DIRECTIONS
Extract verbatim every line from the one containing "Approximately how many" to the final line of the records below, inclusive, and exclude all pictures.

SUPPLIED DATA
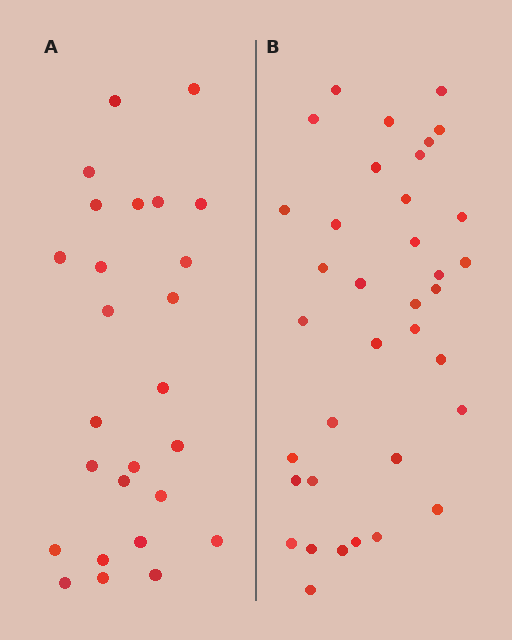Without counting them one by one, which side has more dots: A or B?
Region B (the right region) has more dots.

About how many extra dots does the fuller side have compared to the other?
Region B has roughly 10 or so more dots than region A.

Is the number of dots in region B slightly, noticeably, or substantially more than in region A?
Region B has noticeably more, but not dramatically so. The ratio is roughly 1.4 to 1.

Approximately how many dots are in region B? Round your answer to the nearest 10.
About 40 dots. (The exact count is 36, which rounds to 40.)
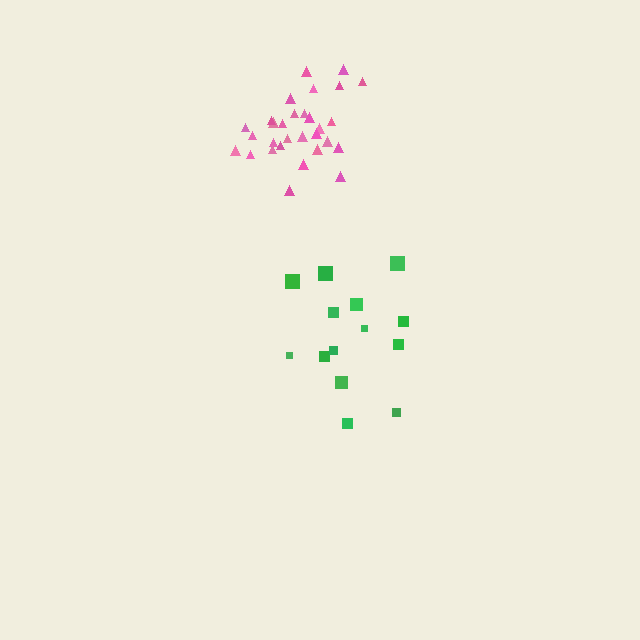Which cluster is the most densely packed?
Pink.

WRITTEN ANSWER
Approximately how many dots are in region B? Round your answer to the nearest 10.
About 40 dots. (The exact count is 36, which rounds to 40.)
Which cluster is the most densely packed?
Pink.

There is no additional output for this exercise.